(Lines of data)
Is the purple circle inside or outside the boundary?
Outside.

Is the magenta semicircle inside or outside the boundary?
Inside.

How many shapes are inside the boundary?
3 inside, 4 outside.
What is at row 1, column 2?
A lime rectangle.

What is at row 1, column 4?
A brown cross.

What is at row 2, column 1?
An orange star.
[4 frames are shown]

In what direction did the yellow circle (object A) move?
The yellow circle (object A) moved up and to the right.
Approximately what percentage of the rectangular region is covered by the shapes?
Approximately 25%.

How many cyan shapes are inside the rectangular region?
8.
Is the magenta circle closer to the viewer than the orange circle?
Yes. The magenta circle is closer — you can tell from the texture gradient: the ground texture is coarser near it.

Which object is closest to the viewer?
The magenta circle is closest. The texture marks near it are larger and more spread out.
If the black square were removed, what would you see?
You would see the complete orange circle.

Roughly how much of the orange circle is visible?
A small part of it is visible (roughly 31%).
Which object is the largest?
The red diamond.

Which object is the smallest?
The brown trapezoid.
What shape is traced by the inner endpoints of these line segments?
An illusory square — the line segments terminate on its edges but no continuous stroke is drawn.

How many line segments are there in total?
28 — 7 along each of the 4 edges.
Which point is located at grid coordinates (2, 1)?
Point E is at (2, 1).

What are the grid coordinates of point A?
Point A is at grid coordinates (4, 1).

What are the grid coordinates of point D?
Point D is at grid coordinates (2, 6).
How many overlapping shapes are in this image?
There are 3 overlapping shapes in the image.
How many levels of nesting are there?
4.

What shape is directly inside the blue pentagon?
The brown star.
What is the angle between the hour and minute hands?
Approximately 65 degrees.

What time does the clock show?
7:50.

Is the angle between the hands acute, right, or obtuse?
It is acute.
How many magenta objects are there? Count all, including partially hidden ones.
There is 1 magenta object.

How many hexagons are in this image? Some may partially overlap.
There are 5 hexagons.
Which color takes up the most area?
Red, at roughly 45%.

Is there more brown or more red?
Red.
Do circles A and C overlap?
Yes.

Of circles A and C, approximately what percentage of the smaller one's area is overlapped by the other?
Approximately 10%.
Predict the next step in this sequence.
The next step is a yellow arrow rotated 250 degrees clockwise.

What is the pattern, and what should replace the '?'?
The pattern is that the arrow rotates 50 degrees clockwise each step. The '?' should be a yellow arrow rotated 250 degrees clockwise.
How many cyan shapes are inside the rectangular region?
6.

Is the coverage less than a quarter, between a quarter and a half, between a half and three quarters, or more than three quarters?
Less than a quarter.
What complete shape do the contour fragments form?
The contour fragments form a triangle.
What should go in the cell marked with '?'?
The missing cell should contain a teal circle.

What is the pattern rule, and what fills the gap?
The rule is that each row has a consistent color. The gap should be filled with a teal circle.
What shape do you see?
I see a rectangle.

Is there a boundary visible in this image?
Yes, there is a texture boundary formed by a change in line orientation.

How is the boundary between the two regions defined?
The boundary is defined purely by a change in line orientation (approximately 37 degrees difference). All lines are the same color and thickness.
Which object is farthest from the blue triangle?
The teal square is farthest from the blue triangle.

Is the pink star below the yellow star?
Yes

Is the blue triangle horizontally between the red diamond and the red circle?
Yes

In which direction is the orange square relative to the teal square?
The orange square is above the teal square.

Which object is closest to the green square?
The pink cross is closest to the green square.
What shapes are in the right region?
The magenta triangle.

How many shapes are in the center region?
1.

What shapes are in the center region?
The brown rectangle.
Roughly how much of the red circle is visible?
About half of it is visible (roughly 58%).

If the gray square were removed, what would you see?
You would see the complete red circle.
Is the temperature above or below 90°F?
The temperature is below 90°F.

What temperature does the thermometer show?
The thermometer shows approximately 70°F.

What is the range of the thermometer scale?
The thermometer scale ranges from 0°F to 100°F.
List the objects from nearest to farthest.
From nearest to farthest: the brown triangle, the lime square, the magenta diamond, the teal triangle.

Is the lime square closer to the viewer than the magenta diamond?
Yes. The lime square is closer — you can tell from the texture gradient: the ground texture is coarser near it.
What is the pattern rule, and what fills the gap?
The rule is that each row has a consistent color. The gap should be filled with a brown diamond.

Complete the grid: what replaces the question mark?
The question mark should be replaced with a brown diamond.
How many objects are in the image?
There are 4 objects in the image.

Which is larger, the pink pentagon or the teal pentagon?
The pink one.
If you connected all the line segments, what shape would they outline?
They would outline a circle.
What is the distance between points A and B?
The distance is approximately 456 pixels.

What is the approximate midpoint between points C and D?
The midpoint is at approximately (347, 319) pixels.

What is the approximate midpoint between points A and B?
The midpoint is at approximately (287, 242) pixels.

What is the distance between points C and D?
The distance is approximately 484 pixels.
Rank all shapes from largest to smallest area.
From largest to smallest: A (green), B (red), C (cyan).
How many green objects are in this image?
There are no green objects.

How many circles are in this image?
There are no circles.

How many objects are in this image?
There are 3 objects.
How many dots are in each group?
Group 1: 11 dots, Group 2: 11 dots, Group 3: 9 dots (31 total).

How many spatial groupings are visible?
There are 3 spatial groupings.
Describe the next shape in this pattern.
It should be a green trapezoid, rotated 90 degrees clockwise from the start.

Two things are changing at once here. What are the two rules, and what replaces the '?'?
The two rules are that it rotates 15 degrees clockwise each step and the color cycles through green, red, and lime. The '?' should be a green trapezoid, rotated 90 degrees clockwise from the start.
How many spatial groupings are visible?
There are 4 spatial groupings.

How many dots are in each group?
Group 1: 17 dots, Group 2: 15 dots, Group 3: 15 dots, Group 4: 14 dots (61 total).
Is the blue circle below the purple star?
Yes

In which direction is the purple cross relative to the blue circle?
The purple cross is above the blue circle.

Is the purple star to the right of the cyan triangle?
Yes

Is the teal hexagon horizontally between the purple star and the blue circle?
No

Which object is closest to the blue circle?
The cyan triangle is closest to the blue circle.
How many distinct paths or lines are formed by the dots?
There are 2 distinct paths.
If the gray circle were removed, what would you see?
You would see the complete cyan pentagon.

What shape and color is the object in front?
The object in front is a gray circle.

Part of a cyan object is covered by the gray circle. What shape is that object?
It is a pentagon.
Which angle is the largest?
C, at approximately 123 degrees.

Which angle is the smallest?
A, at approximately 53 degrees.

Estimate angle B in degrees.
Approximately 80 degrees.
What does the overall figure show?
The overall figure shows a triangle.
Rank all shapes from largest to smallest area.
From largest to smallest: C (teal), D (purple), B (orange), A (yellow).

Set problem = Write out the data again, exactly and in full.

Output of the task =
Is the purple circle inside or outside the boundary?
Outside.

Is the magenta semicircle inside or outside the boundary?
Inside.

How many shapes are inside the boundary?
3 inside, 4 outside.
What is at row 1, column 2?
A lime rectangle.

What is at row 1, column 4?
A brown cross.

What is at row 2, column 1?
An orange star.
[4 frames are shown]

In what direction did the yellow circle (object A) move?
The yellow circle (object A) moved up and to the right.
Approximately what percentage of the rectangular region is covered by the shapes?
Approximately 25%.

How many cyan shapes are inside the rectangular region?
8.
Is the magenta circle closer to the viewer than the orange circle?
Yes. The magenta circle is closer — you can tell from the texture gradient: the ground texture is coarser near it.

Which object is closest to the viewer?
The magenta circle is closest. The texture marks near it are larger and more spread out.
If the black square were removed, what would you see?
You would see the complete orange circle.

Roughly how much of the orange circle is visible?
A small part of it is visible (roughly 31%).
Which object is the largest?
The red diamond.

Which object is the smallest?
The brown trapezoid.
What shape is traced by the inner endpoints of these line segments?
An illusory square — the line segments terminate on its edges but no continuous stroke is drawn.

How many line segments are there in total?
28 — 7 along each of the 4 edges.
Which point is located at grid coordinates (2, 1)?
Point E is at (2, 1).

What are the grid coordinates of point A?
Point A is at grid coordinates (4, 1).

What are the grid coordinates of point D?
Point D is at grid coordinates (2, 6).
How many overlapping shapes are in this image?
There are 3 overlapping shapes in the image.
How many levels of nesting are there?
4.

What shape is directly inside the blue pentagon?
The brown star.
What is the angle between the hour and minute hands?
Approximately 65 degrees.

What time does the clock show?
7:50.

Is the angle between the hands acute, right, or obtuse?
It is acute.
How many magenta objects are there? Count all, including partially hidden ones.
There is 1 magenta object.

How many hexagons are in this image? Some may partially overlap.
There are 5 hexagons.
Which color takes up the most area?
Red, at roughly 45%.

Is there more brown or more red?
Red.
Do circles A and C overlap?
Yes.

Of circles A and C, approximately what percentage of the smaller one's area is overlapped by the other?
Approximately 10%.
Predict the next step in this sequence.
The next step is a yellow arrow rotated 250 degrees clockwise.

What is the pattern, and what should replace the '?'?
The pattern is that the arrow rotates 50 degrees clockwise each step. The '?' should be a yellow arrow rotated 250 degrees clockwise.
How many cyan shapes are inside the rectangular region?
6.

Is the coverage less than a quarter, between a quarter and a half, between a half and three quarters, or more than three quarters?
Less than a quarter.
What complete shape do the contour fragments form?
The contour fragments form a triangle.
What should go in the cell marked with '?'?
The missing cell should contain a teal circle.

What is the pattern rule, and what fills the gap?
The rule is that each row has a consistent color. The gap should be filled with a teal circle.
What shape do you see?
I see a rectangle.

Is there a boundary visible in this image?
Yes, there is a texture boundary formed by a change in line orientation.

How is the boundary between the two regions defined?
The boundary is defined purely by a change in line orientation (approximately 37 degrees difference). All lines are the same color and thickness.
Which object is farthest from the blue triangle?
The teal square is farthest from the blue triangle.

Is the pink star below the yellow star?
Yes

Is the blue triangle horizontally between the red diamond and the red circle?
Yes

In which direction is the orange square relative to the teal square?
The orange square is above the teal square.

Which object is closest to the green square?
The pink cross is closest to the green square.
What shapes are in the right region?
The magenta triangle.

How many shapes are in the center region?
1.

What shapes are in the center region?
The brown rectangle.
Roughly how much of the red circle is visible?
About half of it is visible (roughly 58%).

If the gray square were removed, what would you see?
You would see the complete red circle.
Is the temperature above or below 90°F?
The temperature is below 90°F.

What temperature does the thermometer show?
The thermometer shows approximately 70°F.

What is the range of the thermometer scale?
The thermometer scale ranges from 0°F to 100°F.
List the objects from nearest to farthest.
From nearest to farthest: the brown triangle, the lime square, the magenta diamond, the teal triangle.

Is the lime square closer to the viewer than the magenta diamond?
Yes. The lime square is closer — you can tell from the texture gradient: the ground texture is coarser near it.
What is the pattern rule, and what fills the gap?
The rule is that each row has a consistent color. The gap should be filled with a brown diamond.

Complete the grid: what replaces the question mark?
The question mark should be replaced with a brown diamond.
How many objects are in the image?
There are 4 objects in the image.

Which is larger, the pink pentagon or the teal pentagon?
The pink one.
If you connected all the line segments, what shape would they outline?
They would outline a circle.
What is the distance between points A and B?
The distance is approximately 456 pixels.

What is the approximate midpoint between points C and D?
The midpoint is at approximately (347, 319) pixels.

What is the approximate midpoint between points A and B?
The midpoint is at approximately (287, 242) pixels.

What is the distance between points C and D?
The distance is approximately 484 pixels.
Rank all shapes from largest to smallest area.
From largest to smallest: A (green), B (red), C (cyan).
How many green objects are in this image?
There are no green objects.

How many circles are in this image?
There are no circles.

How many objects are in this image?
There are 3 objects.
How many dots are in each group?
Group 1: 11 dots, Group 2: 11 dots, Group 3: 9 dots (31 total).

How many spatial groupings are visible?
There are 3 spatial groupings.
Describe the next shape in this pattern.
It should be a green trapezoid, rotated 90 degrees clockwise from the start.

Two things are changing at once here. What are the two rules, and what replaces the '?'?
The two rules are that it rotates 15 degrees clockwise each step and the color cycles through green, red, and lime. The '?' should be a green trapezoid, rotated 90 degrees clockwise from the start.
How many spatial groupings are visible?
There are 4 spatial groupings.

How many dots are in each group?
Group 1: 17 dots, Group 2: 15 dots, Group 3: 15 dots, Group 4: 14 dots (61 total).
Is the blue circle below the purple star?
Yes

In which direction is the purple cross relative to the blue circle?
The purple cross is above the blue circle.

Is the purple star to the right of the cyan triangle?
Yes

Is the teal hexagon horizontally between the purple star and the blue circle?
No

Which object is closest to the blue circle?
The cyan triangle is closest to the blue circle.
How many distinct paths or lines are formed by the dots?
There are 2 distinct paths.
If the gray circle were removed, what would you see?
You would see the complete cyan pentagon.

What shape and color is the object in front?
The object in front is a gray circle.

Part of a cyan object is covered by the gray circle. What shape is that object?
It is a pentagon.
Which angle is the largest?
C, at approximately 123 degrees.

Which angle is the smallest?
A, at approximately 53 degrees.

Estimate angle B in degrees.
Approximately 80 degrees.
What does the overall figure show?
The overall figure shows a triangle.
Rank all shapes from largest to smallest area.
From largest to smallest: C (teal), D (purple), B (orange), A (yellow).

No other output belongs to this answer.